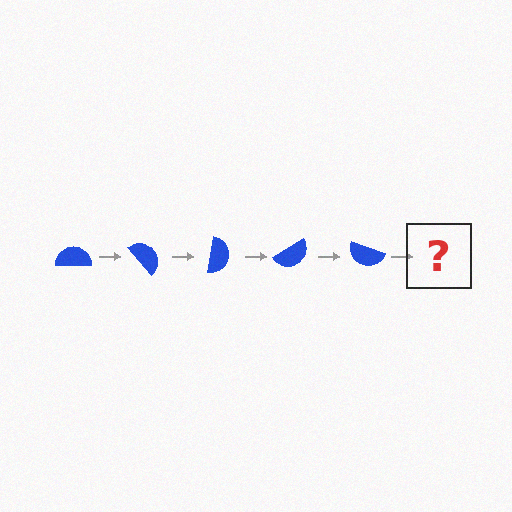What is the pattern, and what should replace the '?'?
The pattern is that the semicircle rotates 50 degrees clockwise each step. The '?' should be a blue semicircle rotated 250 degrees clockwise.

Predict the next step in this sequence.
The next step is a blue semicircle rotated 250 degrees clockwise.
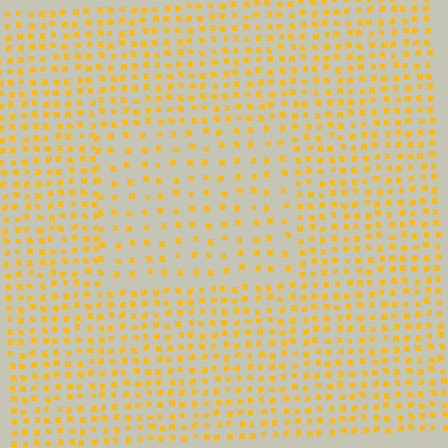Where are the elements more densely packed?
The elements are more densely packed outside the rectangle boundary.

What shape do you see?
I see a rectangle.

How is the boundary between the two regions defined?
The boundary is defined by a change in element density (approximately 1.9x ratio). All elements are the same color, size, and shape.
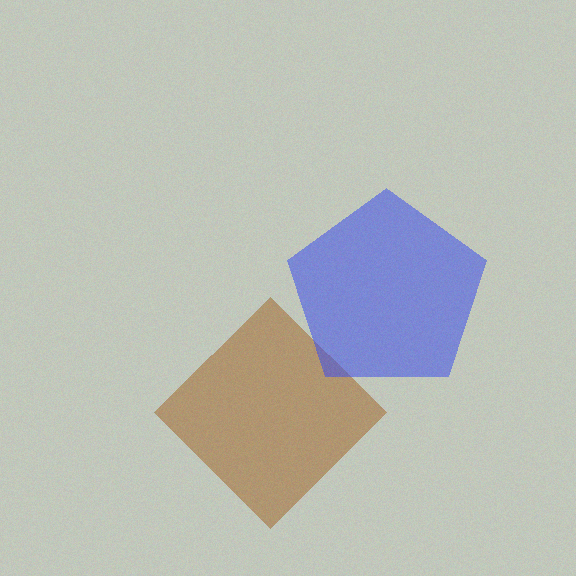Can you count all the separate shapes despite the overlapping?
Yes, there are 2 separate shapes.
------------------------------
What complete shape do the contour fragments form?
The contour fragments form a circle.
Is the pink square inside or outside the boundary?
------------------------------
Exercise description
Write out each line exactly as it appears, from the line with "What complete shape" up to and including the line with "Is the pink".

Answer below
What complete shape do the contour fragments form?
The contour fragments form a circle.
Is the pink square inside or outside the boundary?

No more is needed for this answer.